[Stored items]
* Start *
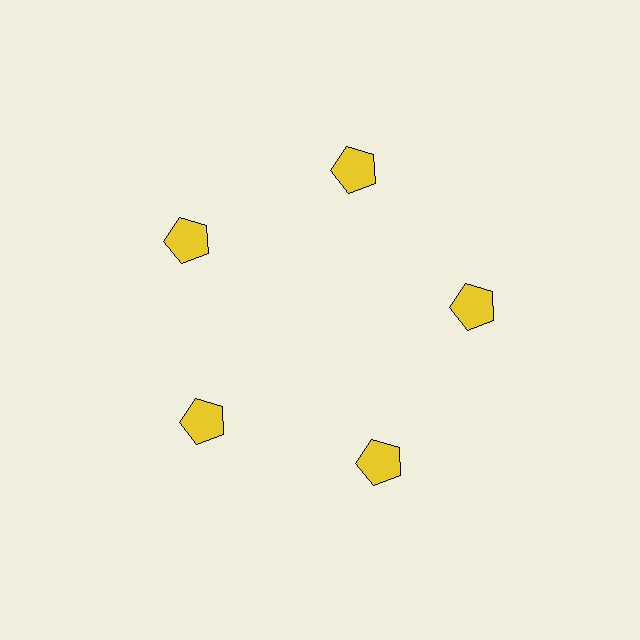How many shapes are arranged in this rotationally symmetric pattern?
There are 5 shapes, arranged in 5 groups of 1.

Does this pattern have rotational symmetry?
Yes, this pattern has 5-fold rotational symmetry. It looks the same after rotating 72 degrees around the center.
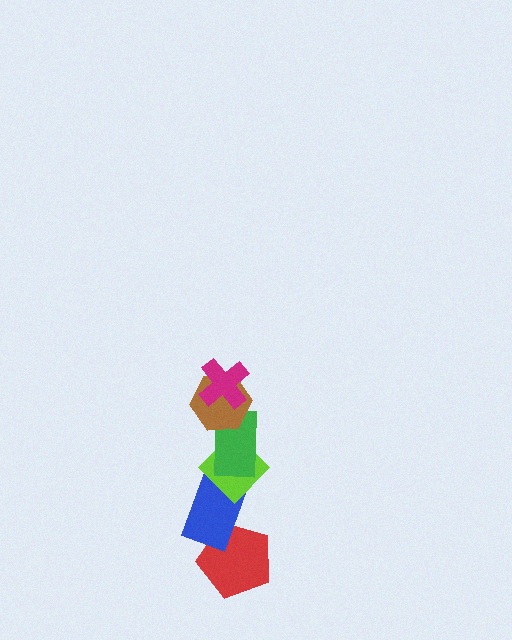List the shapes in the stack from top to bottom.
From top to bottom: the magenta cross, the brown hexagon, the green rectangle, the lime diamond, the blue rectangle, the red pentagon.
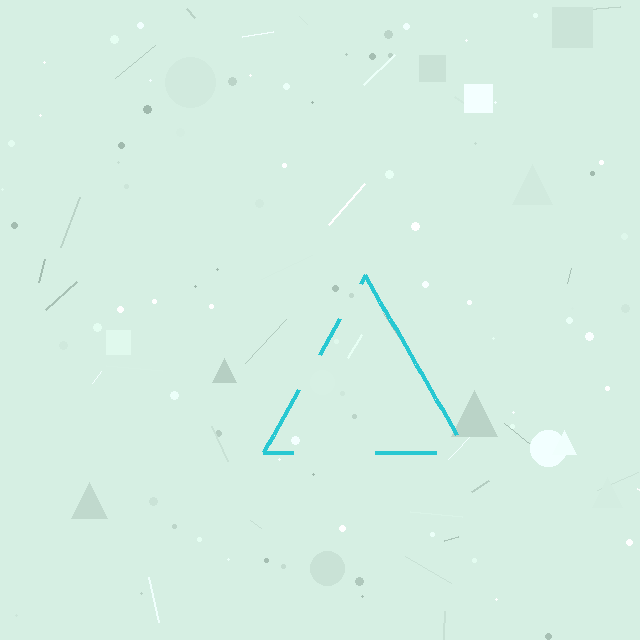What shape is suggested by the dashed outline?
The dashed outline suggests a triangle.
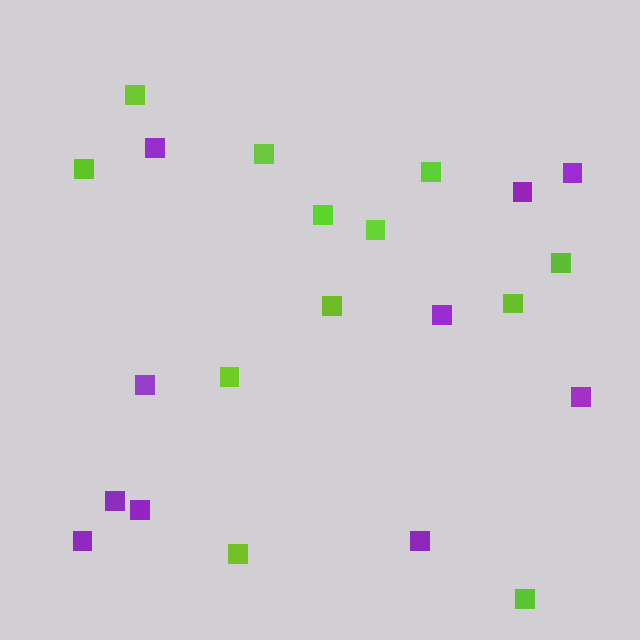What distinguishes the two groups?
There are 2 groups: one group of lime squares (12) and one group of purple squares (10).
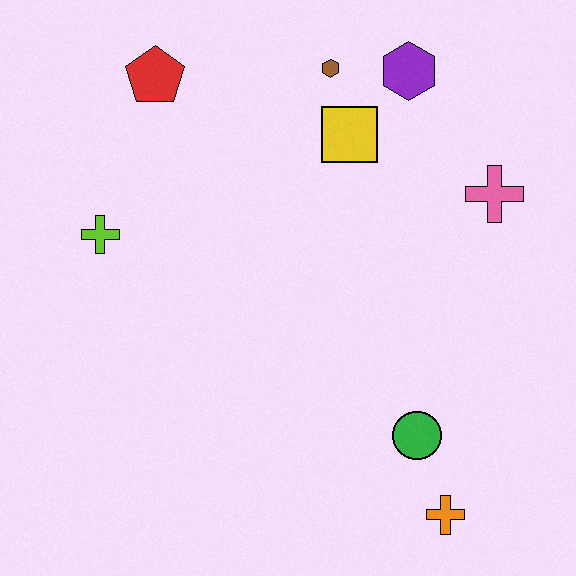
* End *
Print the lines from the one holding "Does this pattern have rotational symmetry?" through the last line of the records, word for word, and omit the pictures.

Does this pattern have rotational symmetry?
Yes, this pattern has 5-fold rotational symmetry. It looks the same after rotating 72 degrees around the center.
List the shapes in the stack from top to bottom.
From top to bottom: the magenta cross, the brown hexagon, the green rectangle, the lime diamond, the blue rectangle, the red pentagon.
What shape is suggested by the dashed outline?
The dashed outline suggests a triangle.
What distinguishes the two groups?
There are 2 groups: one group of lime squares (12) and one group of purple squares (10).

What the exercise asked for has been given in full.